● **WHAT IS ASKED**
Reproduce exactly the opening lines of the listing, stopping after the line that contains "[3 frames are shown]" and including it.

** Start of PROVIDED DATA **

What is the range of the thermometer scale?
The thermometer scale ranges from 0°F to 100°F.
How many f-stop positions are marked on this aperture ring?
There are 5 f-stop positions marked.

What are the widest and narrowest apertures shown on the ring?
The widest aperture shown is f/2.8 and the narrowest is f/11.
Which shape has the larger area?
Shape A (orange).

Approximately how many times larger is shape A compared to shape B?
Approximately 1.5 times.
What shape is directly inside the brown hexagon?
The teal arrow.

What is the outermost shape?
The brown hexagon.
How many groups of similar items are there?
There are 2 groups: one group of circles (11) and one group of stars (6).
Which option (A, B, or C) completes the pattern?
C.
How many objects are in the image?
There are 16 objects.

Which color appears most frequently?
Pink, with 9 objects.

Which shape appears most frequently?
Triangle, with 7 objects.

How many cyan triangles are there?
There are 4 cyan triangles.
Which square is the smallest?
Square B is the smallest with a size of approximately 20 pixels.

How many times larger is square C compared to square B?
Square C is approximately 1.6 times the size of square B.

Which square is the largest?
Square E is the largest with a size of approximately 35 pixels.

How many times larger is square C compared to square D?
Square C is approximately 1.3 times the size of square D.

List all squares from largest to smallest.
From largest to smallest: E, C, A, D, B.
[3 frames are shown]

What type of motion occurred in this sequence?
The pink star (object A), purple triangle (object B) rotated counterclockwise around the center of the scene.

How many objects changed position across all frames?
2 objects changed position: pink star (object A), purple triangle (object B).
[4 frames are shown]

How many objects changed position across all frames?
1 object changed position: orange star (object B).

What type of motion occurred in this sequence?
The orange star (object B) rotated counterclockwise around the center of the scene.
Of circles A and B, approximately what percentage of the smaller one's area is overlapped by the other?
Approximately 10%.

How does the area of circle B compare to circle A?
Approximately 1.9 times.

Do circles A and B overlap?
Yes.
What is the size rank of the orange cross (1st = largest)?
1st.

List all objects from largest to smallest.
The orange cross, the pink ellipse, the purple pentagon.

** End of PROVIDED DATA **

● **THE OUTPUT**
What is the range of the thermometer scale?
The thermometer scale ranges from 0°F to 100°F.
How many f-stop positions are marked on this aperture ring?
There are 5 f-stop positions marked.

What are the widest and narrowest apertures shown on the ring?
The widest aperture shown is f/2.8 and the narrowest is f/11.
Which shape has the larger area?
Shape A (orange).

Approximately how many times larger is shape A compared to shape B?
Approximately 1.5 times.
What shape is directly inside the brown hexagon?
The teal arrow.

What is the outermost shape?
The brown hexagon.
How many groups of similar items are there?
There are 2 groups: one group of circles (11) and one group of stars (6).
Which option (A, B, or C) completes the pattern?
C.
How many objects are in the image?
There are 16 objects.

Which color appears most frequently?
Pink, with 9 objects.

Which shape appears most frequently?
Triangle, with 7 objects.

How many cyan triangles are there?
There are 4 cyan triangles.
Which square is the smallest?
Square B is the smallest with a size of approximately 20 pixels.

How many times larger is square C compared to square B?
Square C is approximately 1.6 times the size of square B.

Which square is the largest?
Square E is the largest with a size of approximately 35 pixels.

How many times larger is square C compared to square D?
Square C is approximately 1.3 times the size of square D.

List all squares from largest to smallest.
From largest to smallest: E, C, A, D, B.
[3 frames are shown]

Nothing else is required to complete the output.